Could you write out every record below exactly, leaving out any pictures?

INPUT ROWS:
BEGIN

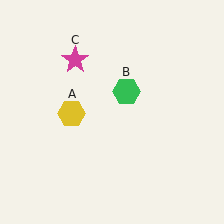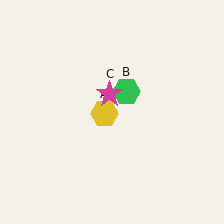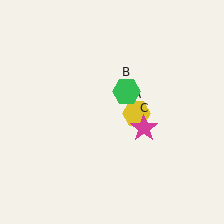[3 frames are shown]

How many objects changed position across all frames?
2 objects changed position: yellow hexagon (object A), magenta star (object C).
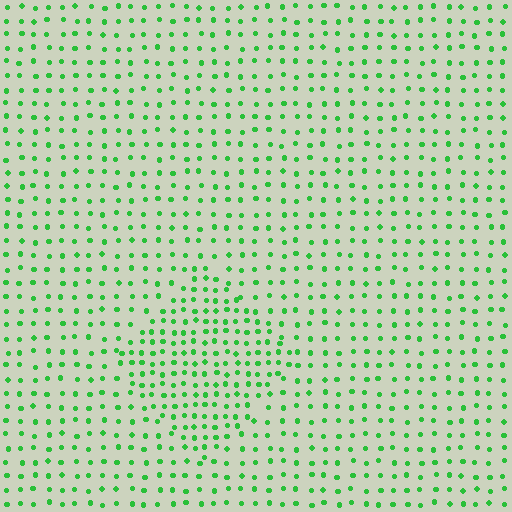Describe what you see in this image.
The image contains small green elements arranged at two different densities. A diamond-shaped region is visible where the elements are more densely packed than the surrounding area.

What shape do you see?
I see a diamond.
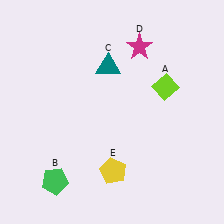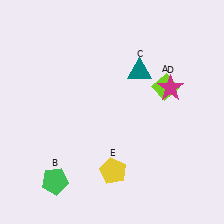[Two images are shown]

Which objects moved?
The objects that moved are: the teal triangle (C), the magenta star (D).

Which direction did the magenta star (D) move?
The magenta star (D) moved down and to the right.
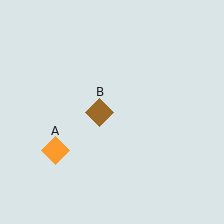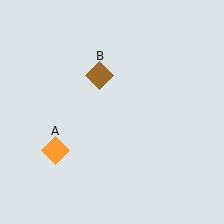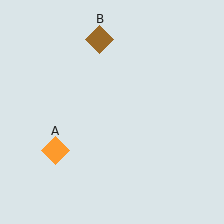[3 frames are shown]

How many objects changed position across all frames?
1 object changed position: brown diamond (object B).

END

ANSWER:
[3 frames are shown]

How many objects changed position across all frames?
2 objects changed position: yellow hexagon (object A), magenta star (object C).
Describe what you see in this image.
The image contains small green elements arranged at two different densities. A diamond-shaped region is visible where the elements are more densely packed than the surrounding area.

What shape do you see?
I see a diamond.
[Two images are shown]

Which objects moved?
The objects that moved are: the teal triangle (C), the magenta star (D).

Which direction did the magenta star (D) move?
The magenta star (D) moved down and to the right.
[3 frames are shown]

How many objects changed position across all frames?
1 object changed position: brown diamond (object B).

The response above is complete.